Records
********

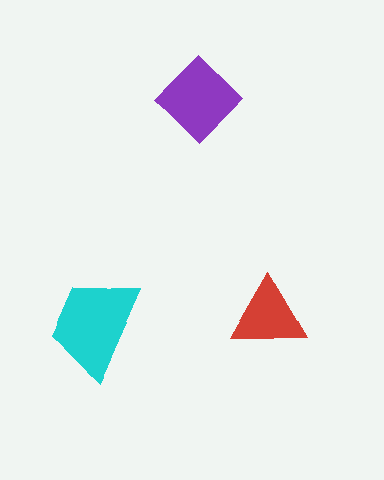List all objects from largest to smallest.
The cyan trapezoid, the purple diamond, the red triangle.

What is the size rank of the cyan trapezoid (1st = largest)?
1st.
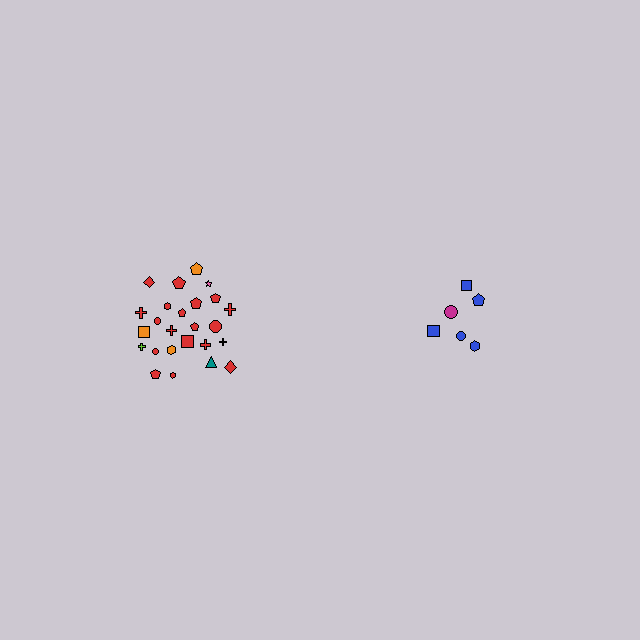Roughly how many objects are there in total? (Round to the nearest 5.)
Roughly 30 objects in total.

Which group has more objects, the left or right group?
The left group.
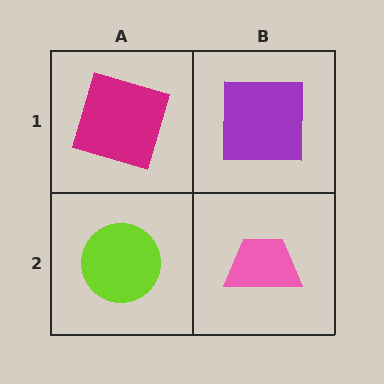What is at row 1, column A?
A magenta square.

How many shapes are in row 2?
2 shapes.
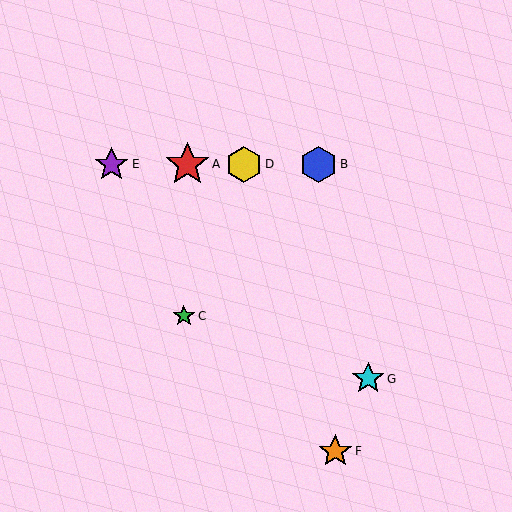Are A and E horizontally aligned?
Yes, both are at y≈164.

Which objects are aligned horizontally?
Objects A, B, D, E are aligned horizontally.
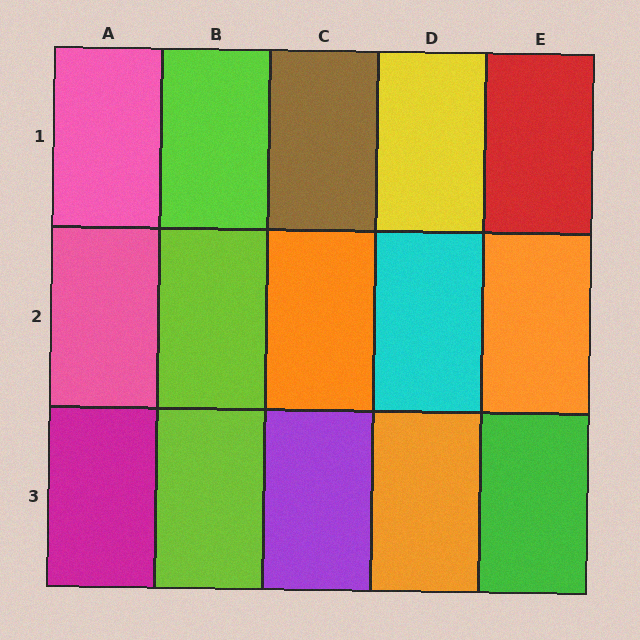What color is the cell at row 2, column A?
Pink.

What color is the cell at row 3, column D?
Orange.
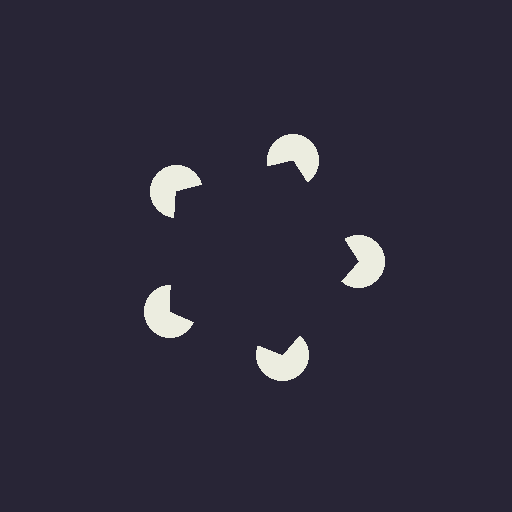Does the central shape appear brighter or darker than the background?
It typically appears slightly darker than the background, even though no actual brightness change is drawn.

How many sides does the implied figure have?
5 sides.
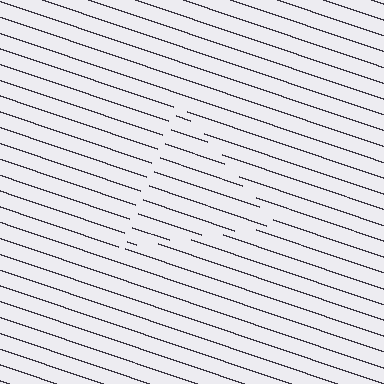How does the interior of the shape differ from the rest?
The interior of the shape contains the same grating, shifted by half a period — the contour is defined by the phase discontinuity where line-ends from the inner and outer gratings abut.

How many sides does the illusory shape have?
3 sides — the line-ends trace a triangle.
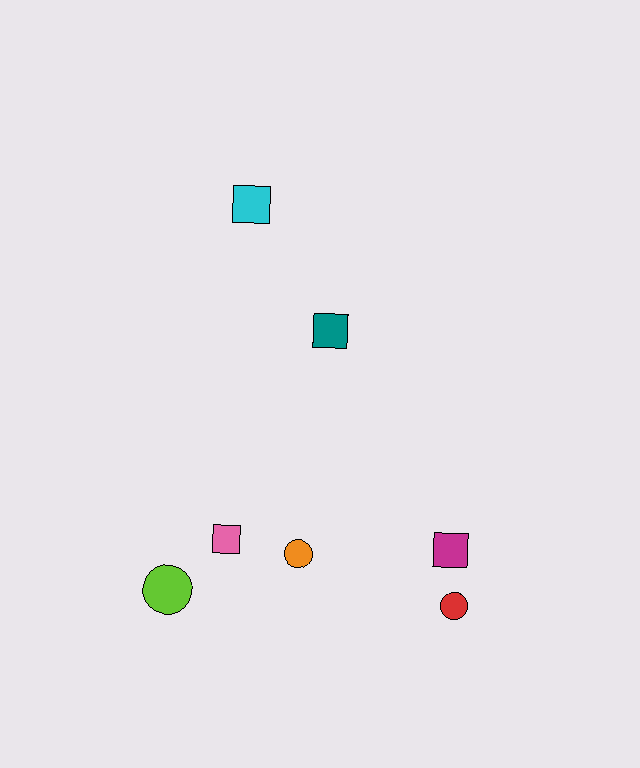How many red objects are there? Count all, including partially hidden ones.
There is 1 red object.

********

* GIVEN TASK: Extract the full listing exactly, with the pictures left out.

* RESPONSE:
List all objects from largest to smallest.
The cyan trapezoid, the purple diamond, the red triangle.

What is the size rank of the cyan trapezoid (1st = largest)?
1st.
Roughly how many objects are there in total? (Round to the nearest 5.)
Roughly 30 objects in total.

Which group has more objects, the left or right group?
The left group.
What is at row 1, column A?
A magenta square.

How many shapes are in row 2?
2 shapes.
Are A and E horizontally aligned?
Yes, both are at y≈164.

Which objects are aligned horizontally?
Objects A, B, D, E are aligned horizontally.
What color is the cell at row 2, column A?
Pink.

What color is the cell at row 3, column D?
Orange.
Does the central shape appear brighter or darker than the background?
It typically appears slightly darker than the background, even though no actual brightness change is drawn.

How many sides does the implied figure have?
5 sides.
How does the interior of the shape differ from the rest?
The interior of the shape contains the same grating, shifted by half a period — the contour is defined by the phase discontinuity where line-ends from the inner and outer gratings abut.

How many sides does the illusory shape have?
3 sides — the line-ends trace a triangle.
How many red objects are there? Count all, including partially hidden ones.
There is 1 red object.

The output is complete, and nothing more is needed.